Start of MATERIAL SUPPLIED

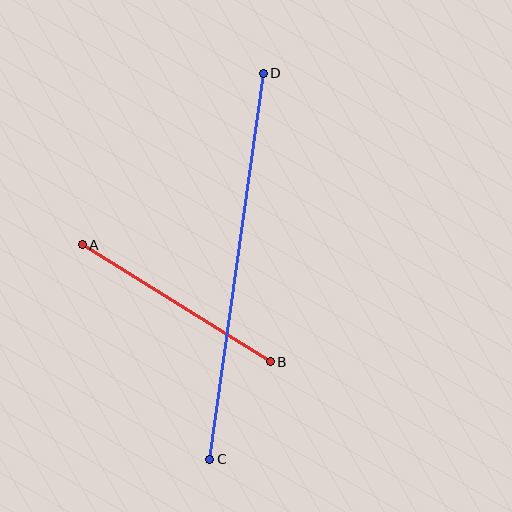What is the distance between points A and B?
The distance is approximately 222 pixels.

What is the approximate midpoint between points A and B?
The midpoint is at approximately (176, 303) pixels.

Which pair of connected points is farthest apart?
Points C and D are farthest apart.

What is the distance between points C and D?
The distance is approximately 390 pixels.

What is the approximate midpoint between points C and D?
The midpoint is at approximately (236, 266) pixels.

End of MATERIAL SUPPLIED

## SET EXERCISE
Every line from the line containing "Which pair of" to the last line of the material above must be repeated exactly, and no other line.

## THE COMPLETED TASK
Which pair of connected points is farthest apart?
Points C and D are farthest apart.

What is the distance between points C and D?
The distance is approximately 390 pixels.

What is the approximate midpoint between points C and D?
The midpoint is at approximately (236, 266) pixels.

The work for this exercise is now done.